## Begin

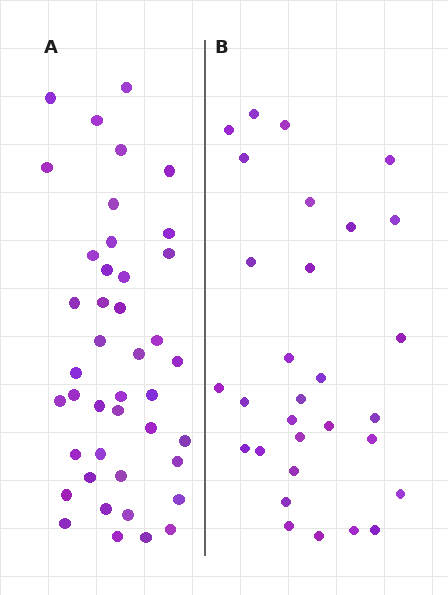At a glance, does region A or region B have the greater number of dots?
Region A (the left region) has more dots.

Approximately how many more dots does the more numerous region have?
Region A has roughly 12 or so more dots than region B.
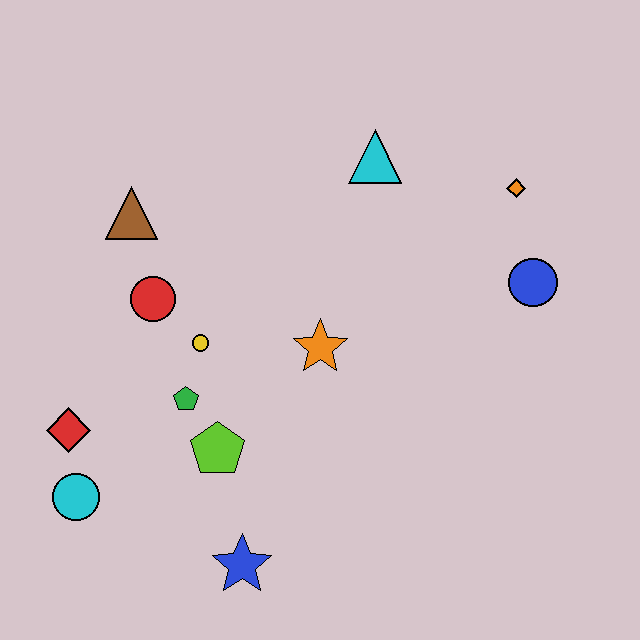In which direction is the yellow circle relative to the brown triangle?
The yellow circle is below the brown triangle.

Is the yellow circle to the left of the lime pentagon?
Yes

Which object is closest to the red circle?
The yellow circle is closest to the red circle.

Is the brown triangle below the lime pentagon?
No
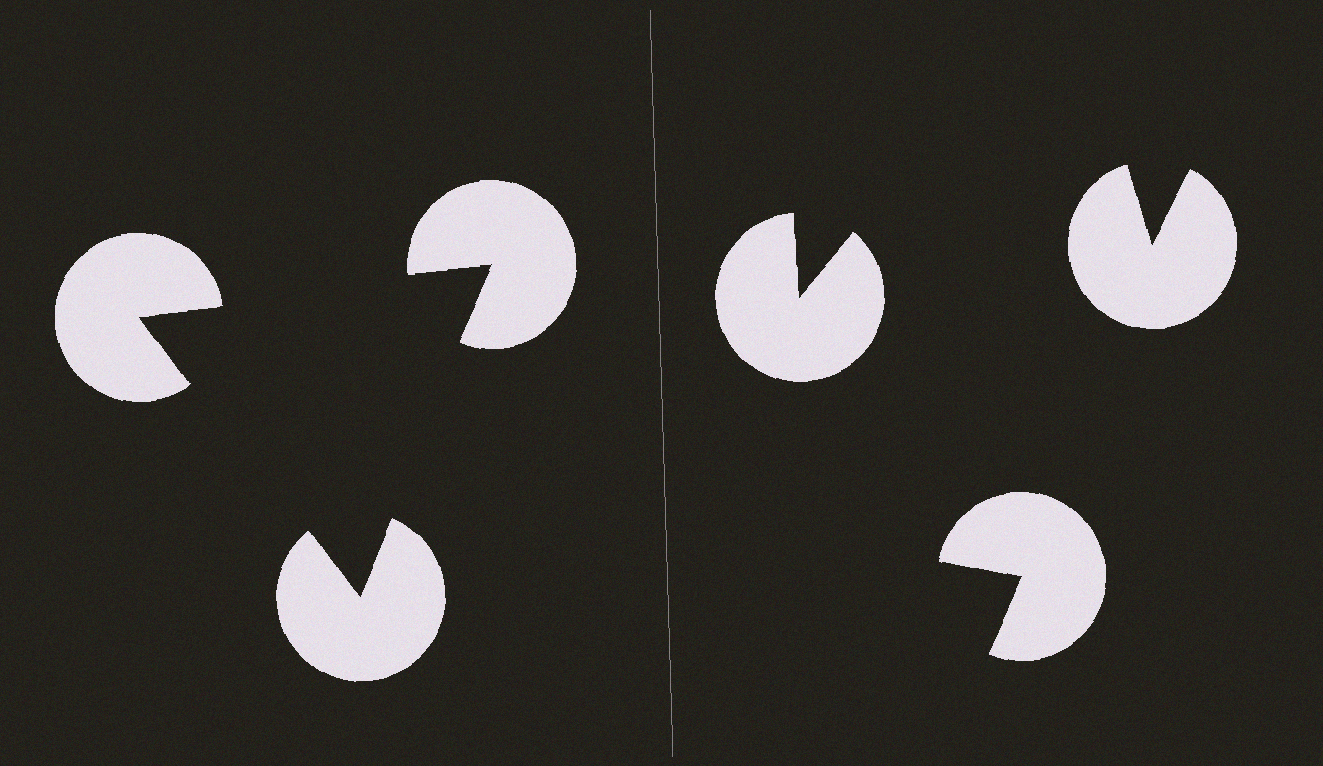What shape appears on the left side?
An illusory triangle.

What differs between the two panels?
The pac-man discs are positioned identically on both sides; only the wedge orientations differ. On the left they align to a triangle; on the right they are misaligned.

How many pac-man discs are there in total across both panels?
6 — 3 on each side.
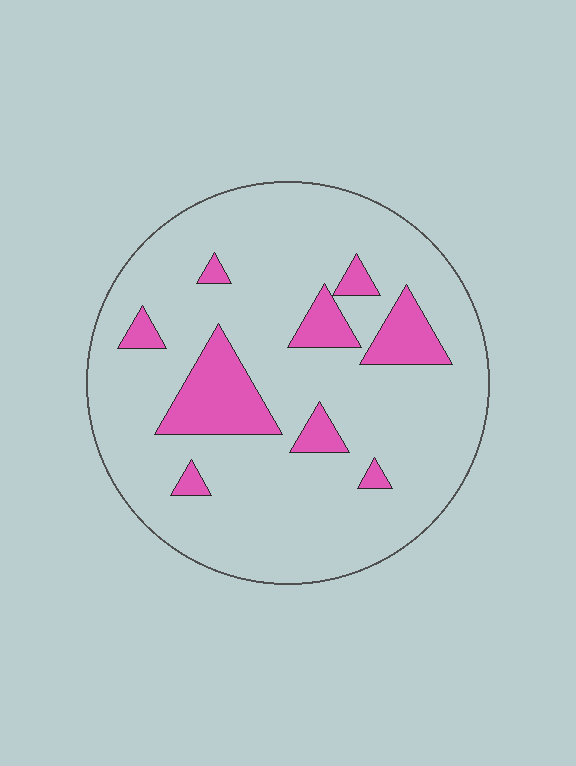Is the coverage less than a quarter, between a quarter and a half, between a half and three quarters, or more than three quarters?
Less than a quarter.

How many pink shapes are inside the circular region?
9.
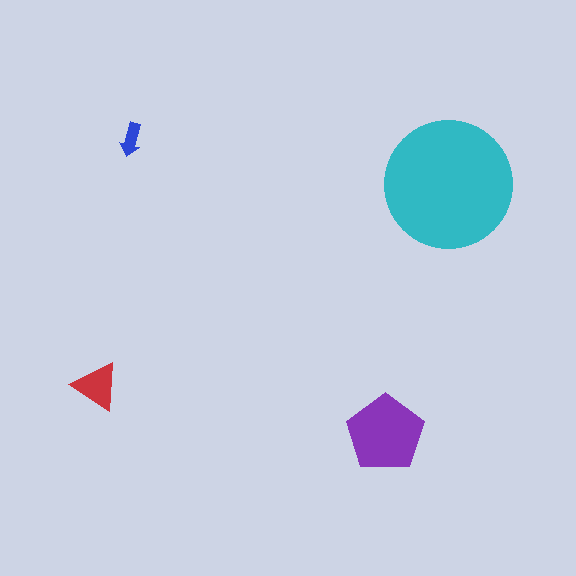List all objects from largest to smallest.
The cyan circle, the purple pentagon, the red triangle, the blue arrow.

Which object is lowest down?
The purple pentagon is bottommost.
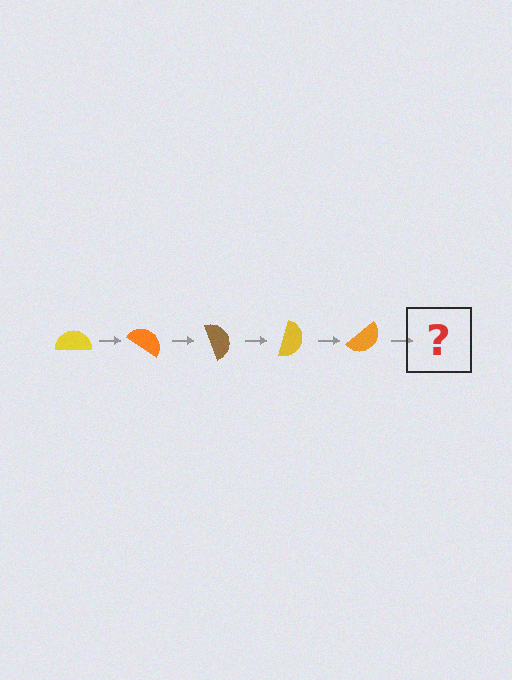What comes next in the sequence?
The next element should be a brown semicircle, rotated 175 degrees clockwise from the start.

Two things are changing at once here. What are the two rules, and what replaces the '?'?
The two rules are that it rotates 35 degrees clockwise each step and the color cycles through yellow, orange, and brown. The '?' should be a brown semicircle, rotated 175 degrees clockwise from the start.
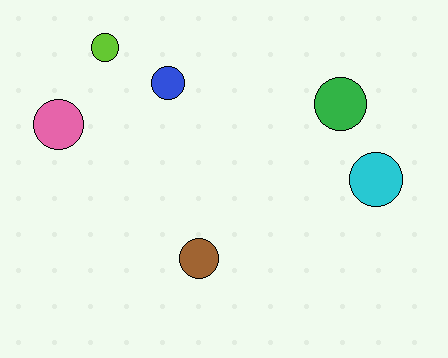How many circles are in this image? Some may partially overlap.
There are 6 circles.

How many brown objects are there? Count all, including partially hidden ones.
There is 1 brown object.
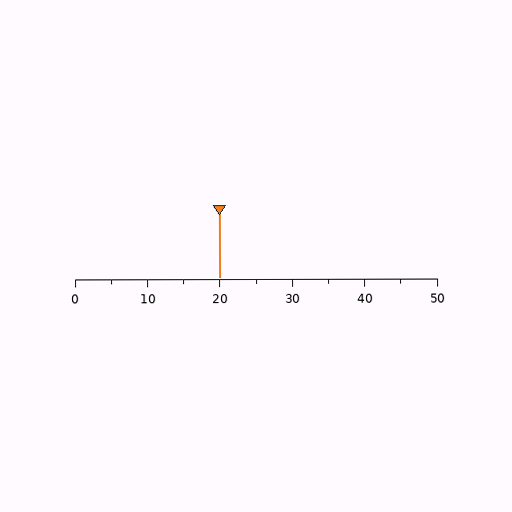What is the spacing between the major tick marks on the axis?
The major ticks are spaced 10 apart.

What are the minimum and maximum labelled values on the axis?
The axis runs from 0 to 50.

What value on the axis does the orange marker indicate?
The marker indicates approximately 20.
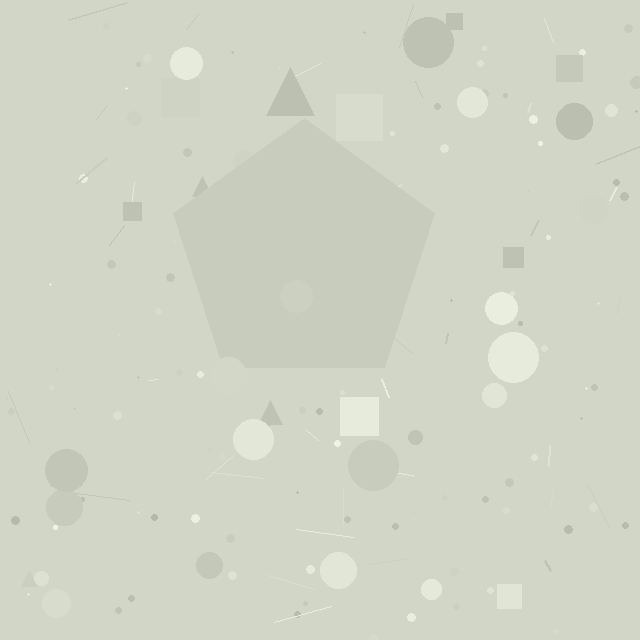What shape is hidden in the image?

## End

# WRITTEN INSTRUCTION:
All of the entries above should be duplicated exactly, except for the pictures.

# RESULT FOR THIS TASK:
At a glance, does region A or region B have the greater number of dots?
Region A (the left region) has more dots.

Approximately how many more dots does the more numerous region have?
Region A has roughly 12 or so more dots than region B.
In which direction is the yellow circle relative to the brown triangle?
The yellow circle is below the brown triangle.

Is the yellow circle to the left of the lime pentagon?
Yes

Which object is closest to the red circle?
The yellow circle is closest to the red circle.

Is the brown triangle below the lime pentagon?
No
What shape appears on the left side?
An illusory triangle.

What differs between the two panels?
The pac-man discs are positioned identically on both sides; only the wedge orientations differ. On the left they align to a triangle; on the right they are misaligned.

How many pac-man discs are there in total across both panels?
6 — 3 on each side.
Is the coverage less than a quarter, between a quarter and a half, between a half and three quarters, or more than three quarters?
Less than a quarter.

How many pink shapes are inside the circular region?
9.
List all objects from largest to smallest.
The cyan circle, the purple pentagon, the red triangle, the blue arrow.

Which object is lowest down?
The purple pentagon is bottommost.
What comes next in the sequence?
The next element should be a brown semicircle, rotated 175 degrees clockwise from the start.

Two things are changing at once here. What are the two rules, and what replaces the '?'?
The two rules are that it rotates 35 degrees clockwise each step and the color cycles through yellow, orange, and brown. The '?' should be a brown semicircle, rotated 175 degrees clockwise from the start.
How many circles are in this image? Some may partially overlap.
There are 6 circles.

How many brown objects are there? Count all, including partially hidden ones.
There is 1 brown object.
What is the spacing between the major tick marks on the axis?
The major ticks are spaced 10 apart.

What are the minimum and maximum labelled values on the axis?
The axis runs from 0 to 50.

What value on the axis does the orange marker indicate?
The marker indicates approximately 20.
What shape is hidden in the image?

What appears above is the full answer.